**** Data for processing
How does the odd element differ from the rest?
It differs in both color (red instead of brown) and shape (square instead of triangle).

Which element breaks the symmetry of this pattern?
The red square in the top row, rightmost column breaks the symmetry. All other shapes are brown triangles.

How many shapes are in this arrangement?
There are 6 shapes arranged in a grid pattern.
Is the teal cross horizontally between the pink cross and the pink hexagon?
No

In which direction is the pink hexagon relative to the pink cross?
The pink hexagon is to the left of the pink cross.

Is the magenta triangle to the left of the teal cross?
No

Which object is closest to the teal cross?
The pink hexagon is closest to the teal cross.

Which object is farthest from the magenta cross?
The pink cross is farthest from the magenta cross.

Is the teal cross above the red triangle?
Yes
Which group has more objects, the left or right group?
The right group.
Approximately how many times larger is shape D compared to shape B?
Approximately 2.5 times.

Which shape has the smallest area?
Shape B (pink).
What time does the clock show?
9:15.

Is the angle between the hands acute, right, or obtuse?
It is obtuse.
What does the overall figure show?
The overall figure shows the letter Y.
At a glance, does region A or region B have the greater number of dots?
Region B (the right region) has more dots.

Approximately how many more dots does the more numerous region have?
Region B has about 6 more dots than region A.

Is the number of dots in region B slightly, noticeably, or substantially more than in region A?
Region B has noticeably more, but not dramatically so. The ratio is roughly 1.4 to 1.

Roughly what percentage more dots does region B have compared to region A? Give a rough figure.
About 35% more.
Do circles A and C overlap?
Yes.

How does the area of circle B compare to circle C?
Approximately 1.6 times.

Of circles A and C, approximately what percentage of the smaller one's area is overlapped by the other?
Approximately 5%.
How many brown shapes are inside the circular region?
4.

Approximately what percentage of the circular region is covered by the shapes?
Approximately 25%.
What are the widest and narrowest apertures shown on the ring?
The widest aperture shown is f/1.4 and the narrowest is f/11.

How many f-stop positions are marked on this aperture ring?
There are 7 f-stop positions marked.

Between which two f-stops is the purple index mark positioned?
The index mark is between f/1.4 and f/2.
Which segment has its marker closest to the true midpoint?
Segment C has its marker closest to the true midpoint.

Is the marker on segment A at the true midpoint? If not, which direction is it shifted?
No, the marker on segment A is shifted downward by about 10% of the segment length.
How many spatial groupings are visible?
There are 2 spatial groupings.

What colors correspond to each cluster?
********
Problem description — Make a verbatim copy of every entry shown above.

Exercise answer —
How does the odd element differ from the rest?
It differs in both color (red instead of brown) and shape (square instead of triangle).

Which element breaks the symmetry of this pattern?
The red square in the top row, rightmost column breaks the symmetry. All other shapes are brown triangles.

How many shapes are in this arrangement?
There are 6 shapes arranged in a grid pattern.
Is the teal cross horizontally between the pink cross and the pink hexagon?
No

In which direction is the pink hexagon relative to the pink cross?
The pink hexagon is to the left of the pink cross.

Is the magenta triangle to the left of the teal cross?
No

Which object is closest to the teal cross?
The pink hexagon is closest to the teal cross.

Which object is farthest from the magenta cross?
The pink cross is farthest from the magenta cross.

Is the teal cross above the red triangle?
Yes
Which group has more objects, the left or right group?
The right group.
Approximately how many times larger is shape D compared to shape B?
Approximately 2.5 times.

Which shape has the smallest area?
Shape B (pink).
What time does the clock show?
9:15.

Is the angle between the hands acute, right, or obtuse?
It is obtuse.
What does the overall figure show?
The overall figure shows the letter Y.
At a glance, does region A or region B have the greater number of dots?
Region B (the right region) has more dots.

Approximately how many more dots does the more numerous region have?
Region B has about 6 more dots than region A.

Is the number of dots in region B slightly, noticeably, or substantially more than in region A?
Region B has noticeably more, but not dramatically so. The ratio is roughly 1.4 to 1.

Roughly what percentage more dots does region B have compared to region A? Give a rough figure.
About 35% more.
Do circles A and C overlap?
Yes.

How does the area of circle B compare to circle C?
Approximately 1.6 times.

Of circles A and C, approximately what percentage of the smaller one's area is overlapped by the other?
Approximately 5%.
How many brown shapes are inside the circular region?
4.

Approximately what percentage of the circular region is covered by the shapes?
Approximately 25%.
What are the widest and narrowest apertures shown on the ring?
The widest aperture shown is f/1.4 and the narrowest is f/11.

How many f-stop positions are marked on this aperture ring?
There are 7 f-stop positions marked.

Between which two f-stops is the purple index mark positioned?
The index mark is between f/1.4 and f/2.
Which segment has its marker closest to the true midpoint?
Segment C has its marker closest to the true midpoint.

Is the marker on segment A at the true midpoint? If not, which direction is it shifted?
No, the marker on segment A is shifted downward by about 10% of the segment length.
How many spatial groupings are visible?
There are 2 spatial groupings.

What colors correspond to each cluster?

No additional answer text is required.